# WRITTEN REQUEST:
Will you write out, word for word, every line from the one with "Which object is" to the final line of the data below, with the pictures left out?

★ ★ ★

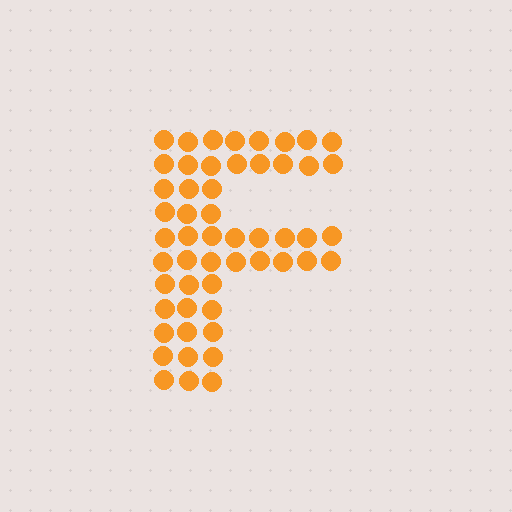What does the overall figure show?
The overall figure shows the letter F.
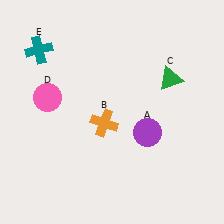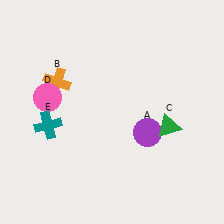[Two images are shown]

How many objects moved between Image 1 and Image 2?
3 objects moved between the two images.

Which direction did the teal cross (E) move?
The teal cross (E) moved down.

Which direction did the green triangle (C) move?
The green triangle (C) moved down.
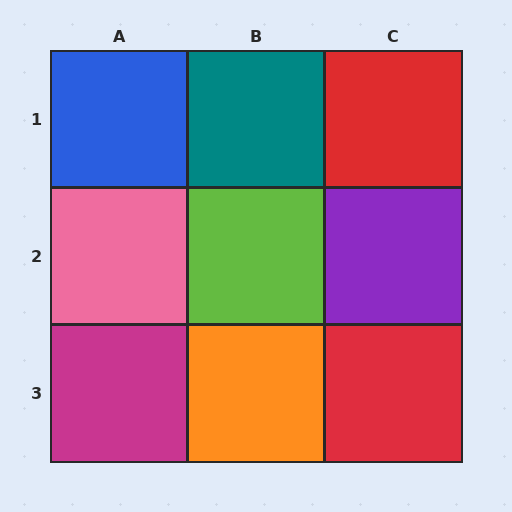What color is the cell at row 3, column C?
Red.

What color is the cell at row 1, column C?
Red.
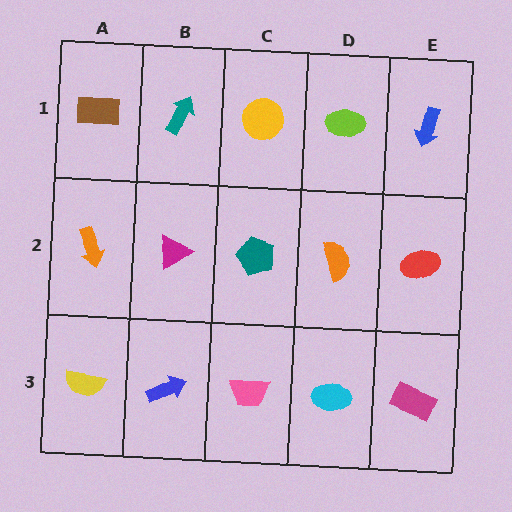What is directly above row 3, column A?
An orange arrow.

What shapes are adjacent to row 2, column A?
A brown rectangle (row 1, column A), a yellow semicircle (row 3, column A), a magenta triangle (row 2, column B).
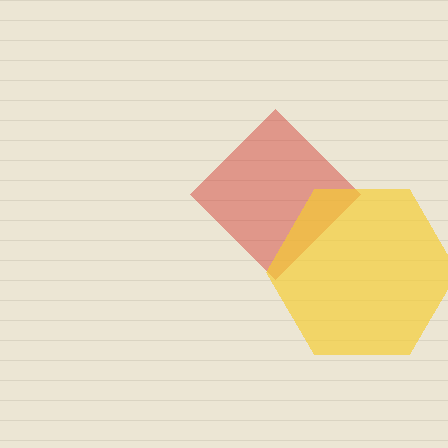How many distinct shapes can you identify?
There are 2 distinct shapes: a red diamond, a yellow hexagon.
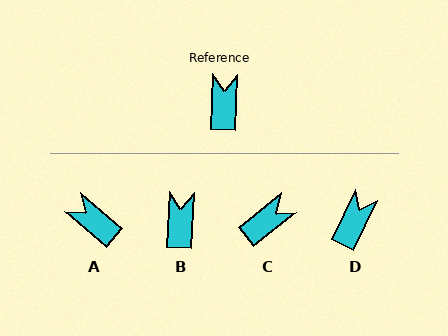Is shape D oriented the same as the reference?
No, it is off by about 24 degrees.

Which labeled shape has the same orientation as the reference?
B.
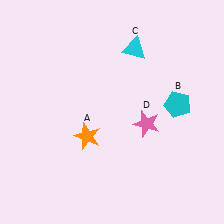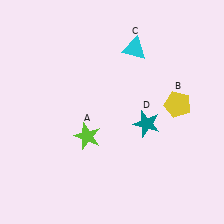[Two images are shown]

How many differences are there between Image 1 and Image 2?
There are 3 differences between the two images.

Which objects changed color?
A changed from orange to lime. B changed from cyan to yellow. D changed from pink to teal.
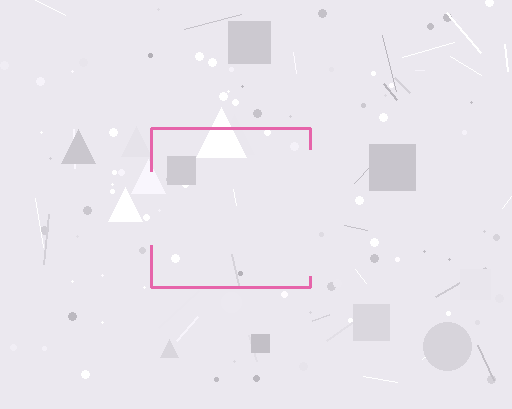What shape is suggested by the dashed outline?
The dashed outline suggests a square.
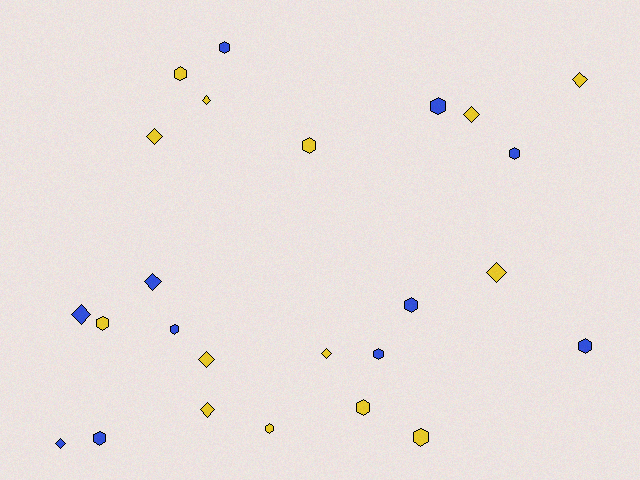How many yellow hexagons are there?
There are 6 yellow hexagons.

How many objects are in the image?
There are 25 objects.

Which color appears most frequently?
Yellow, with 14 objects.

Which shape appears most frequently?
Hexagon, with 14 objects.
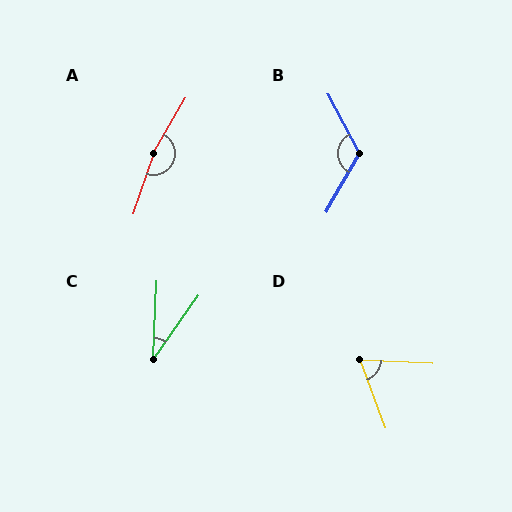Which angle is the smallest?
C, at approximately 33 degrees.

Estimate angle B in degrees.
Approximately 122 degrees.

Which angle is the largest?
A, at approximately 168 degrees.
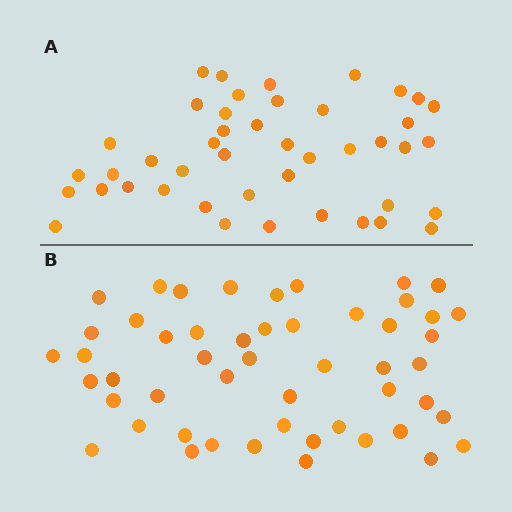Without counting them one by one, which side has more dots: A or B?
Region B (the bottom region) has more dots.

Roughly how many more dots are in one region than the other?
Region B has roughly 8 or so more dots than region A.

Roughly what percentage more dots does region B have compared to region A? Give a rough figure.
About 15% more.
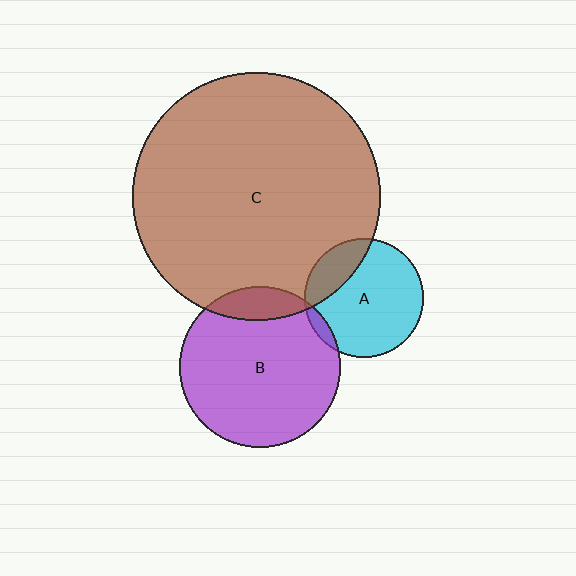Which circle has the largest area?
Circle C (brown).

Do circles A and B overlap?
Yes.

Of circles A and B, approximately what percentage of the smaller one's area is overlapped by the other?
Approximately 5%.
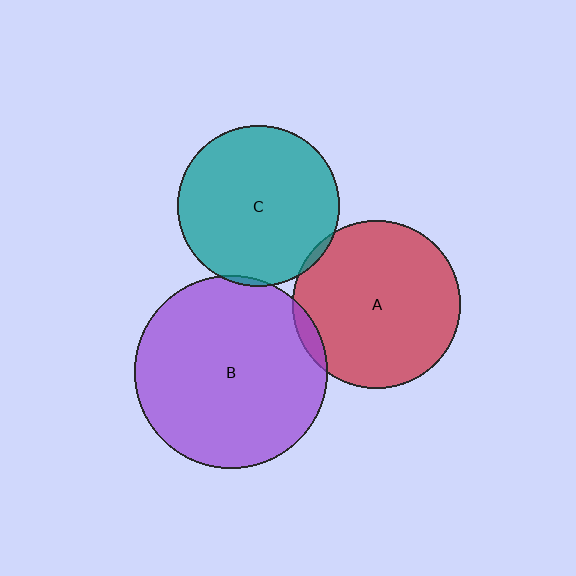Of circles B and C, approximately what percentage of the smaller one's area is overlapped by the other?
Approximately 5%.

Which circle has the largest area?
Circle B (purple).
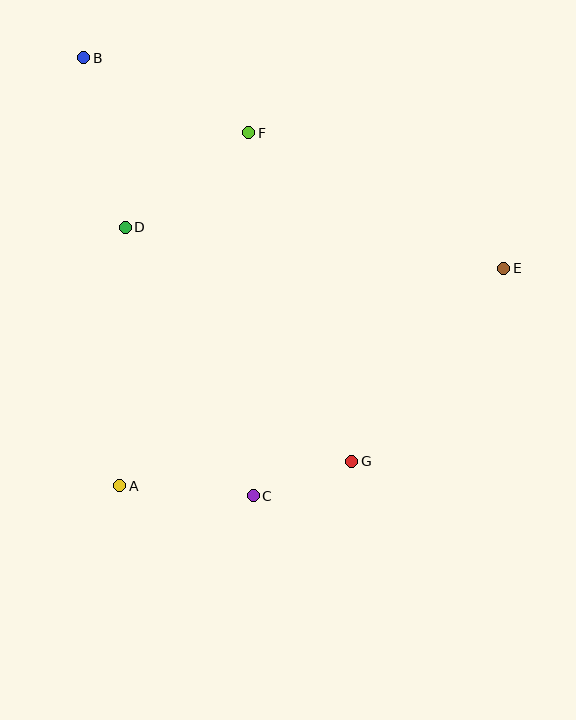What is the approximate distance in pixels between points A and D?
The distance between A and D is approximately 259 pixels.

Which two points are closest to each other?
Points C and G are closest to each other.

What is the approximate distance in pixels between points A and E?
The distance between A and E is approximately 441 pixels.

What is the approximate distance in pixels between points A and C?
The distance between A and C is approximately 134 pixels.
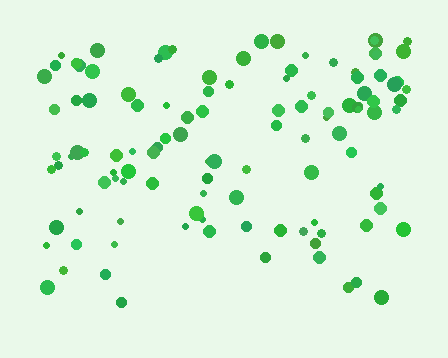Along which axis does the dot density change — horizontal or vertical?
Vertical.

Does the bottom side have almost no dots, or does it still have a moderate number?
Still a moderate number, just noticeably fewer than the top.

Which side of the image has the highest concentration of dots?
The top.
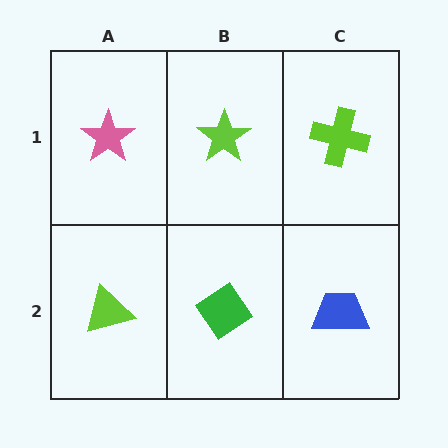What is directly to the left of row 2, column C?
A green diamond.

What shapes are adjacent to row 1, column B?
A green diamond (row 2, column B), a pink star (row 1, column A), a lime cross (row 1, column C).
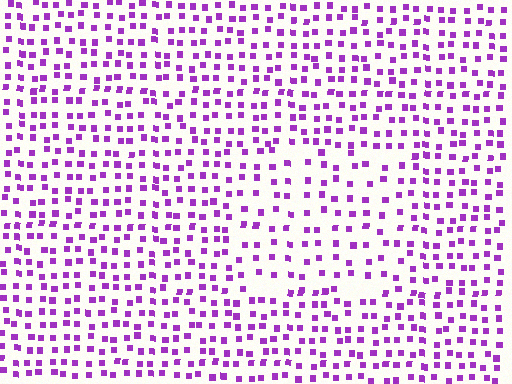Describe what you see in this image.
The image contains small purple elements arranged at two different densities. A rectangle-shaped region is visible where the elements are less densely packed than the surrounding area.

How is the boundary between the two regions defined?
The boundary is defined by a change in element density (approximately 1.6x ratio). All elements are the same color, size, and shape.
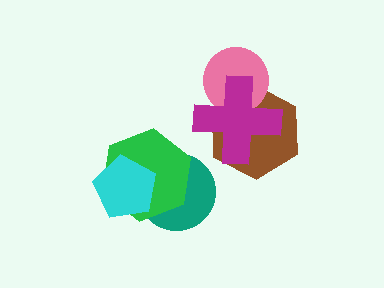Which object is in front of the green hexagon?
The cyan pentagon is in front of the green hexagon.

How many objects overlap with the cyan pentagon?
2 objects overlap with the cyan pentagon.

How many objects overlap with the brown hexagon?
2 objects overlap with the brown hexagon.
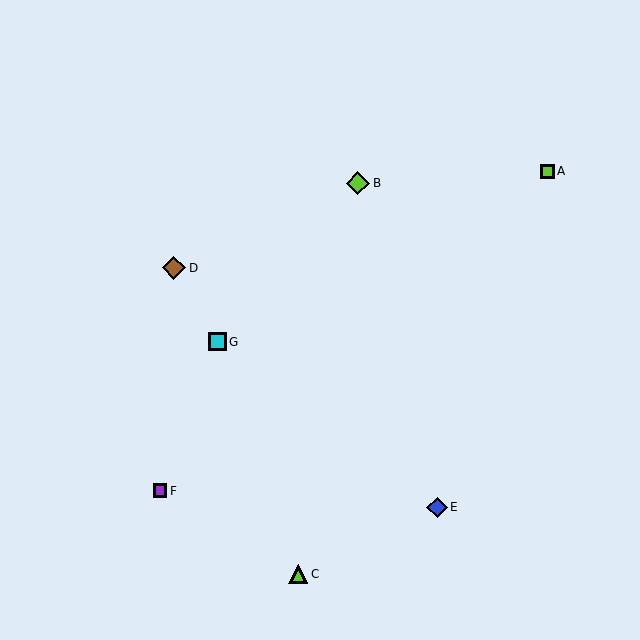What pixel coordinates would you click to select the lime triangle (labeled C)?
Click at (298, 574) to select the lime triangle C.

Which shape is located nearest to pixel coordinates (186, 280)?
The brown diamond (labeled D) at (174, 268) is nearest to that location.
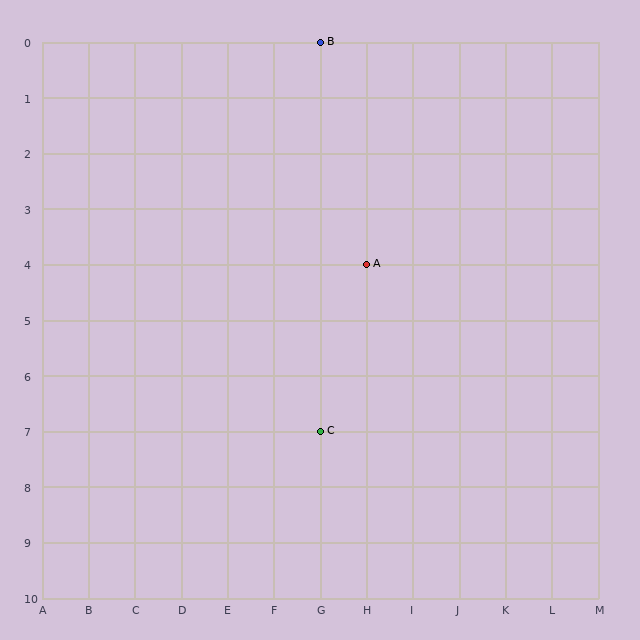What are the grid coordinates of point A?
Point A is at grid coordinates (H, 4).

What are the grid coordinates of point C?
Point C is at grid coordinates (G, 7).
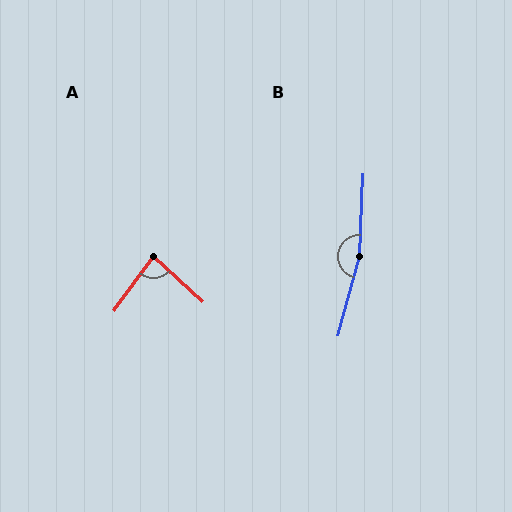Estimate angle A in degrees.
Approximately 83 degrees.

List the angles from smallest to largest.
A (83°), B (167°).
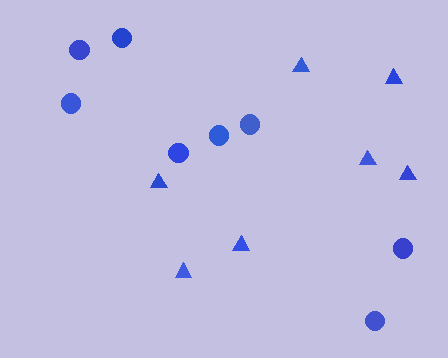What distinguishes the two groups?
There are 2 groups: one group of triangles (7) and one group of circles (8).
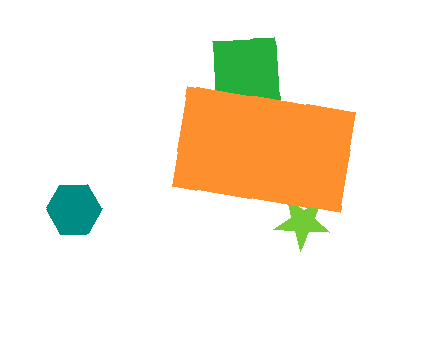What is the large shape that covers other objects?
An orange rectangle.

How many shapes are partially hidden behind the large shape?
2 shapes are partially hidden.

★ ★ ★

# ANSWER FOR THE TASK:
Which object is in front of the green hexagon?
The cyan pentagon is in front of the green hexagon.

How many objects overlap with the cyan pentagon?
2 objects overlap with the cyan pentagon.

How many objects overlap with the brown hexagon?
2 objects overlap with the brown hexagon.
What pixel coordinates would you click to select the lime triangle (labeled C)?
Click at (298, 574) to select the lime triangle C.

Which shape is located nearest to pixel coordinates (186, 280)?
The brown diamond (labeled D) at (174, 268) is nearest to that location.
What are the grid coordinates of point A?
Point A is at grid coordinates (H, 4).

What are the grid coordinates of point C?
Point C is at grid coordinates (G, 7).
Estimate angle A in degrees.
Approximately 83 degrees.

List the angles from smallest to largest.
A (83°), B (167°).
What distinguishes the two groups?
There are 2 groups: one group of triangles (7) and one group of circles (8).
What is the large shape that covers other objects?
An orange rectangle.

How many shapes are partially hidden behind the large shape?
2 shapes are partially hidden.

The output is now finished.